→ **Geometric perception data**
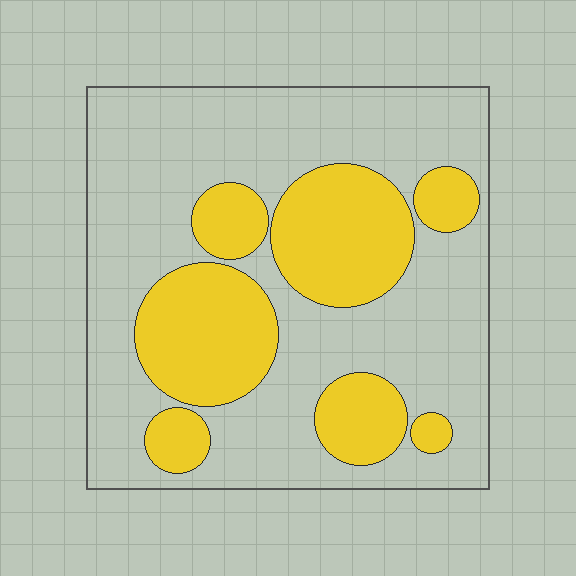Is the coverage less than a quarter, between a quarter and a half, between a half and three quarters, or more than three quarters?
Between a quarter and a half.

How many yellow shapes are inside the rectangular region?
7.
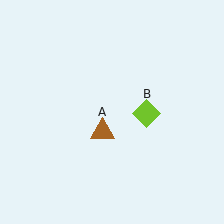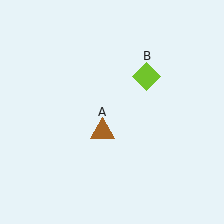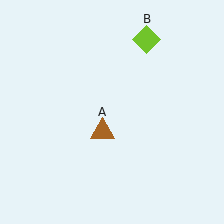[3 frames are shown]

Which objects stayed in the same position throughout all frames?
Brown triangle (object A) remained stationary.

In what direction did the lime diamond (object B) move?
The lime diamond (object B) moved up.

→ **Exercise directions**
Strip the images and reproduce the remaining records precisely.

→ **Task response**
Is the coverage less than a quarter, between a quarter and a half, between a half and three quarters, or more than three quarters?
Between a quarter and a half.

How many yellow shapes are inside the rectangular region?
7.
[3 frames are shown]

Which objects stayed in the same position throughout all frames?
Brown triangle (object A) remained stationary.

In what direction did the lime diamond (object B) move?
The lime diamond (object B) moved up.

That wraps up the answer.